··· Records ···
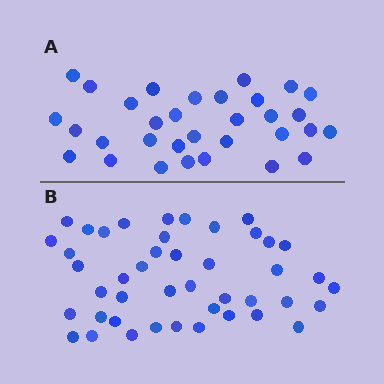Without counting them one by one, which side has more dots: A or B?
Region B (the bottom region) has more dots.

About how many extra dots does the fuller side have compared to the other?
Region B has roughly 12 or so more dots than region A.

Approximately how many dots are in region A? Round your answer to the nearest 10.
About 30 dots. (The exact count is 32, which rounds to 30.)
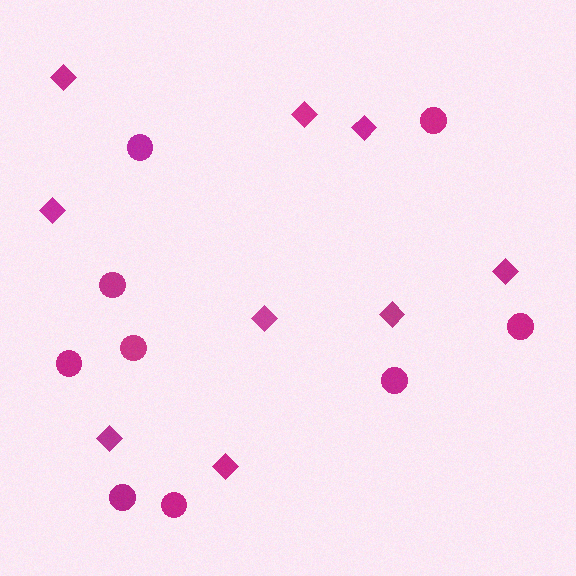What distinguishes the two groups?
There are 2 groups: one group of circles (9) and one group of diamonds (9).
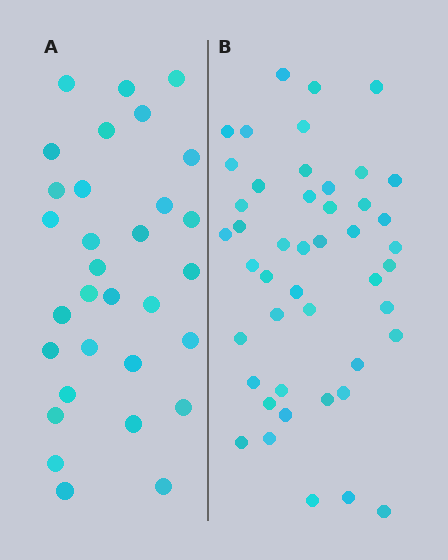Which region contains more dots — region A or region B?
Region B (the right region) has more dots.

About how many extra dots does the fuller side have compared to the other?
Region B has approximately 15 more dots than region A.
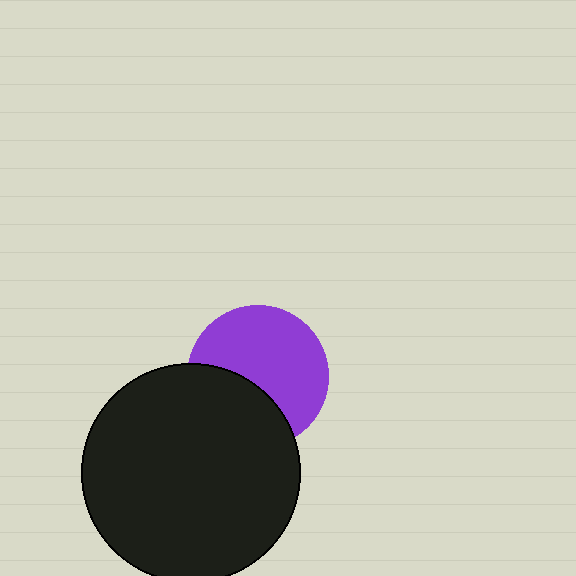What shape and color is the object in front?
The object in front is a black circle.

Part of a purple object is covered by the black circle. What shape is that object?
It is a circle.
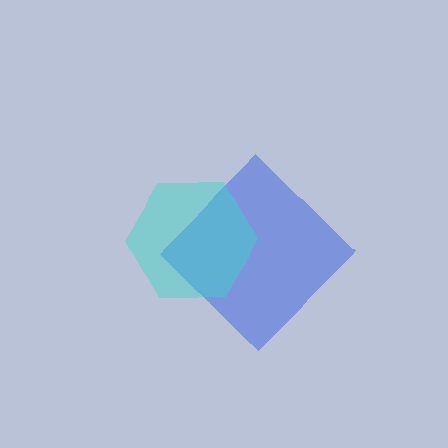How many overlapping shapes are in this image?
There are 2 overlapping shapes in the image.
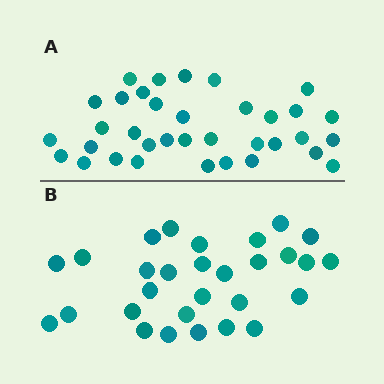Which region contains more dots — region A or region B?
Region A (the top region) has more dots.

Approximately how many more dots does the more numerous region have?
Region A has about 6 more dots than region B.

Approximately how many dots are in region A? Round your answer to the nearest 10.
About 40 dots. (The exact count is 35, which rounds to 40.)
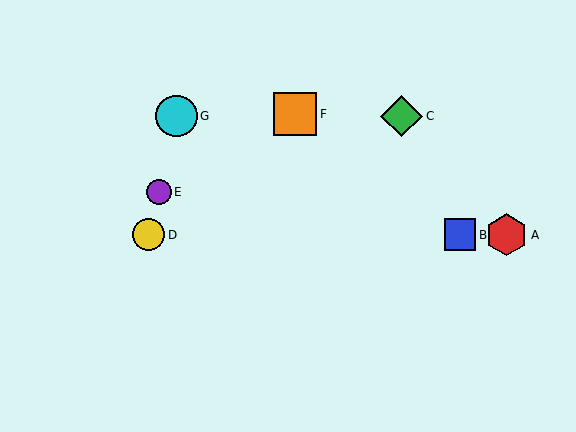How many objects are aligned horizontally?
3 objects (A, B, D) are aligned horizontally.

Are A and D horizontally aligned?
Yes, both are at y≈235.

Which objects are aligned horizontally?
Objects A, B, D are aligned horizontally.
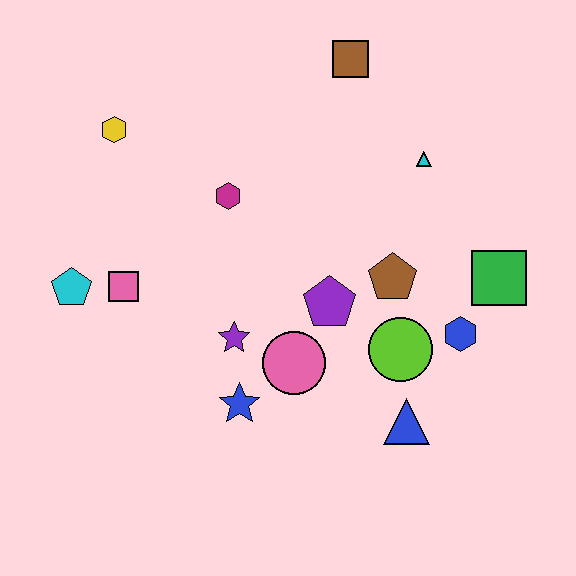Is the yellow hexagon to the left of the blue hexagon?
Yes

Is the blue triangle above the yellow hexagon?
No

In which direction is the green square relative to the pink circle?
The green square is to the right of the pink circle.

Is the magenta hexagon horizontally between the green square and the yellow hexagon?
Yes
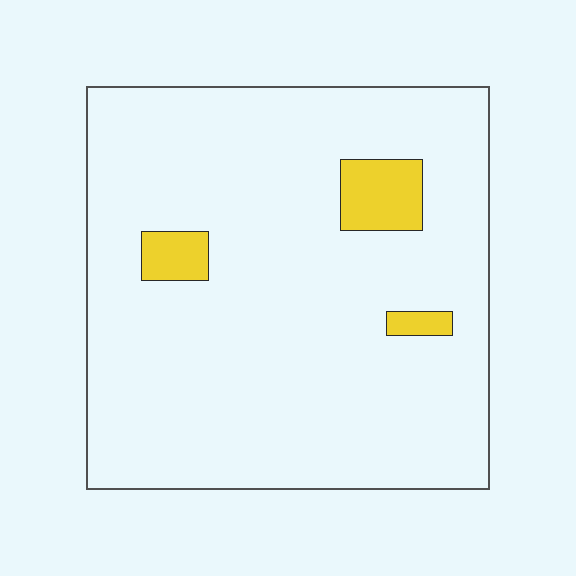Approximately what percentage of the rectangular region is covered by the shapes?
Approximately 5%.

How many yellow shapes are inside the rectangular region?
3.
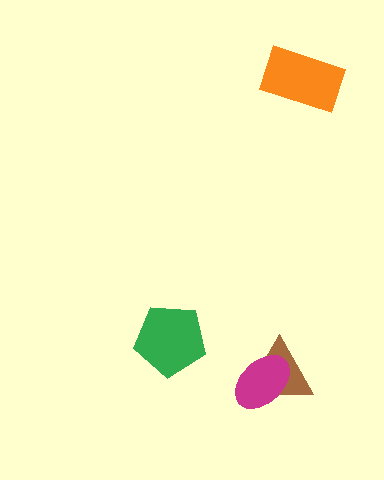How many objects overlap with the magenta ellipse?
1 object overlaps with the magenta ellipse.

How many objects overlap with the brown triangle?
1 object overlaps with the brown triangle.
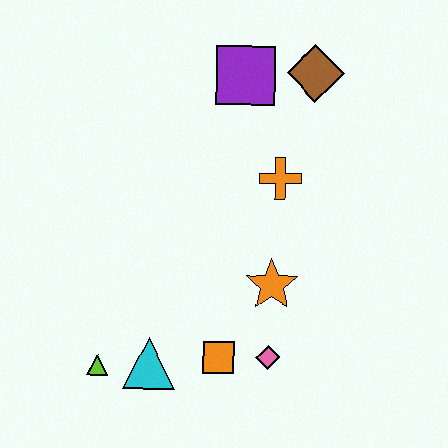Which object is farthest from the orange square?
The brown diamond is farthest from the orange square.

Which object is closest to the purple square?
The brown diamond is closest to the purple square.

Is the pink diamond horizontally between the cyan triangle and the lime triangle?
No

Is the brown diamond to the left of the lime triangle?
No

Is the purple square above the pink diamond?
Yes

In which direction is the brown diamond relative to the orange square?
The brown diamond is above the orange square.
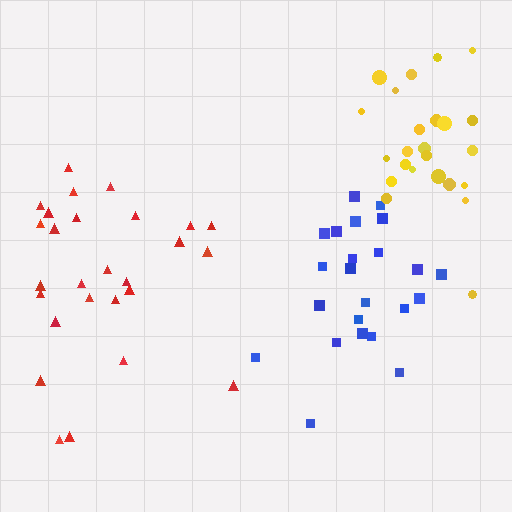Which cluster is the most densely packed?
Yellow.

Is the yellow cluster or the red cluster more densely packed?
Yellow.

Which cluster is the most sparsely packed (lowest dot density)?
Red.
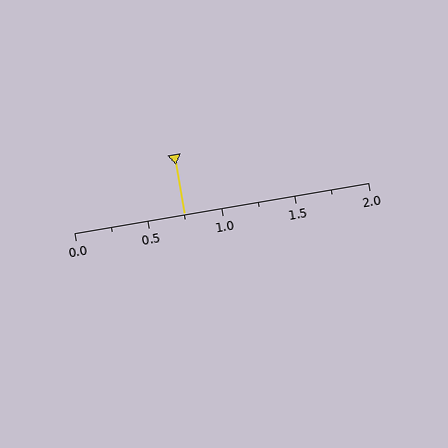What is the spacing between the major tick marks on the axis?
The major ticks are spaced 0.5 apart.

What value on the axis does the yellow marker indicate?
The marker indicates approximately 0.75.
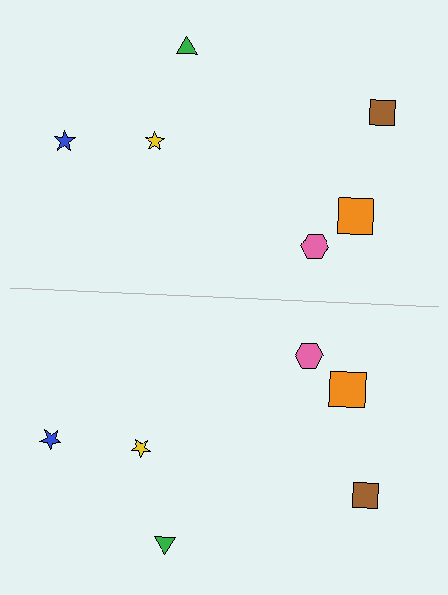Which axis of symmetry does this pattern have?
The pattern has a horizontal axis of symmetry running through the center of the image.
···
▸ **What is needed**
Transcribe the records word for word and include no pictures.

▸ **Response to the exercise**
Without counting them one by one, which side has more dots: A or B?
Region B (the bottom region) has more dots.

About how many extra dots does the fuller side have compared to the other?
Region B has roughly 12 or so more dots than region A.

Approximately how many dots are in region A? Round your answer to the nearest 10.
About 30 dots. (The exact count is 32, which rounds to 30.)
What distinguishes the two groups?
There are 2 groups: one group of circles (9) and one group of diamonds (9).
Which region contains more dots — region A or region B?
Region B (the right region) has more dots.

About how many extra dots does the fuller side have compared to the other?
Region B has approximately 15 more dots than region A.
What shape and color is the object in front?
The object in front is a black circle.

Part of a purple object is covered by the black circle. What shape is that object?
It is a circle.
How many overlapping shapes are in this image?
There are 2 overlapping shapes in the image.
Which region contains more dots — region A or region B?
Region A (the top region) has more dots.

Approximately how many more dots does the more numerous region have?
Region A has about 6 more dots than region B.

Approximately how many dots are in region A? Round your answer to the nearest 10.
About 40 dots. (The exact count is 35, which rounds to 40.)
How many objects are aligned horizontally?
3 objects (A, B, D) are aligned horizontally.

Are A and D horizontally aligned?
Yes, both are at y≈235.

Which objects are aligned horizontally?
Objects A, B, D are aligned horizontally.
Is the yellow hexagon to the left of the blue hexagon?
Yes

Is the blue triangle above the yellow hexagon?
No

In which direction is the green square relative to the pink circle?
The green square is to the right of the pink circle.

Is the magenta hexagon horizontally between the green square and the yellow hexagon?
Yes
Approximately what percentage of the rectangular region is covered by the shapes?
Approximately 5%.

How many yellow shapes are inside the rectangular region?
3.
How many objects overlap with the magenta ellipse?
1 object overlaps with the magenta ellipse.

How many objects overlap with the brown triangle?
1 object overlaps with the brown triangle.
Which object is farthest from the orange square?
The brown diamond is farthest from the orange square.

Which object is closest to the purple square?
The brown diamond is closest to the purple square.

Is the pink diamond horizontally between the cyan triangle and the lime triangle?
No

Is the brown diamond to the left of the lime triangle?
No

Is the purple square above the pink diamond?
Yes

In which direction is the brown diamond relative to the orange square?
The brown diamond is above the orange square.
Which cluster is the most densely packed?
Yellow.

Is the yellow cluster or the red cluster more densely packed?
Yellow.

Which cluster is the most sparsely packed (lowest dot density)?
Red.
What is the spacing between the major tick marks on the axis?
The major ticks are spaced 0.5 apart.

What value on the axis does the yellow marker indicate?
The marker indicates approximately 0.75.
Which axis of symmetry does this pattern have?
The pattern has a horizontal axis of symmetry running through the center of the image.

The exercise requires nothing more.